Dataset rows
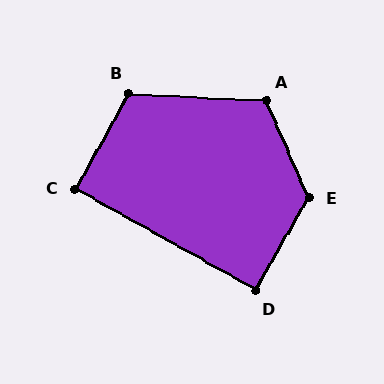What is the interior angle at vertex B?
Approximately 116 degrees (obtuse).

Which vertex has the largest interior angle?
E, at approximately 126 degrees.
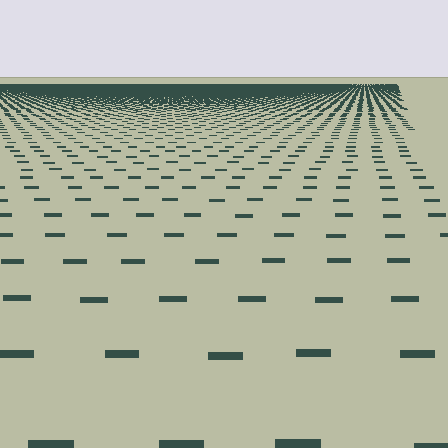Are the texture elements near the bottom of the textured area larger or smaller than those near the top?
Larger. Near the bottom, elements are closer to the viewer and appear at a bigger on-screen size.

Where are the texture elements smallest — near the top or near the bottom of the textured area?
Near the top.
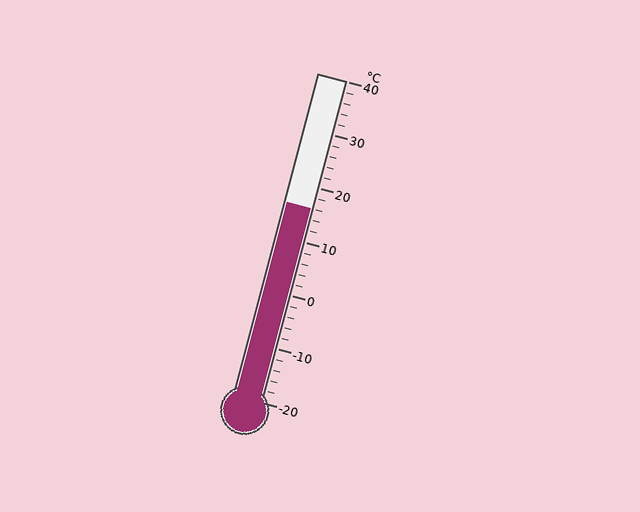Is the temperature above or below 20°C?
The temperature is below 20°C.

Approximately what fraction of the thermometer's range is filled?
The thermometer is filled to approximately 60% of its range.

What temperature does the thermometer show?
The thermometer shows approximately 16°C.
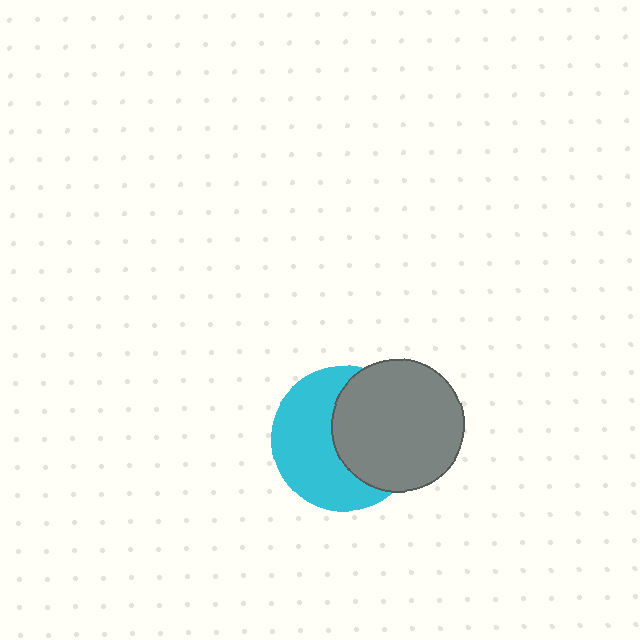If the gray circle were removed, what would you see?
You would see the complete cyan circle.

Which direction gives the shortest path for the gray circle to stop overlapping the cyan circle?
Moving right gives the shortest separation.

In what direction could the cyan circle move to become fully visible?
The cyan circle could move left. That would shift it out from behind the gray circle entirely.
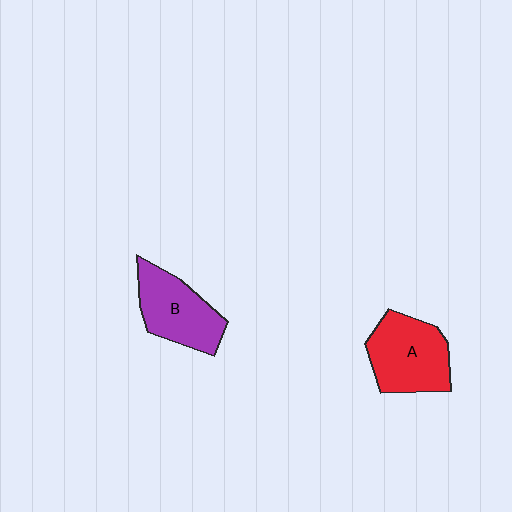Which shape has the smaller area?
Shape B (purple).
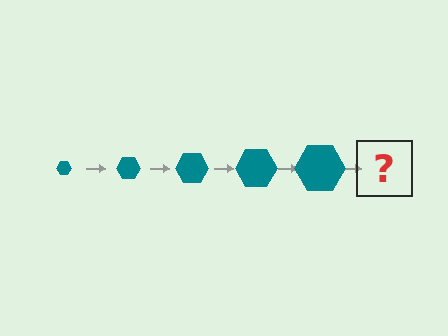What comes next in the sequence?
The next element should be a teal hexagon, larger than the previous one.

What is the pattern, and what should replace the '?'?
The pattern is that the hexagon gets progressively larger each step. The '?' should be a teal hexagon, larger than the previous one.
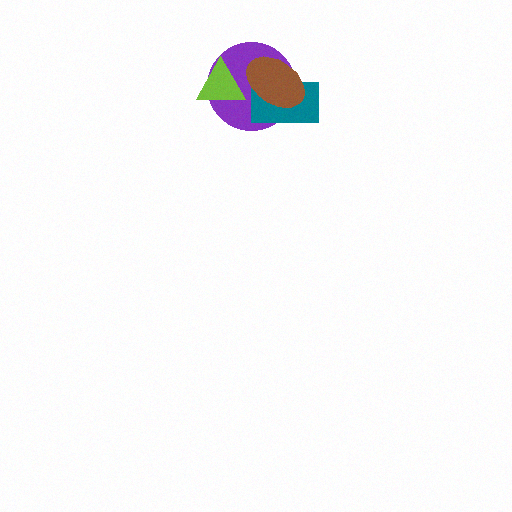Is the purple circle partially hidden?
Yes, it is partially covered by another shape.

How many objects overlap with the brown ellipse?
2 objects overlap with the brown ellipse.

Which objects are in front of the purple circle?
3 objects cover part of the purple circle: the teal rectangle, the brown ellipse and the lime triangle.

Requirements
Pick up at the line that holds "Is the purple circle partially hidden?" and restate each line, word for word, through the last line of the entries. Include both end lines but none of the pictures.

Task result
Is the purple circle partially hidden?
Yes, it is partially covered by another shape.

How many objects overlap with the brown ellipse?
2 objects overlap with the brown ellipse.

Which objects are in front of the purple circle?
3 objects cover part of the purple circle: the teal rectangle, the brown ellipse and the lime triangle.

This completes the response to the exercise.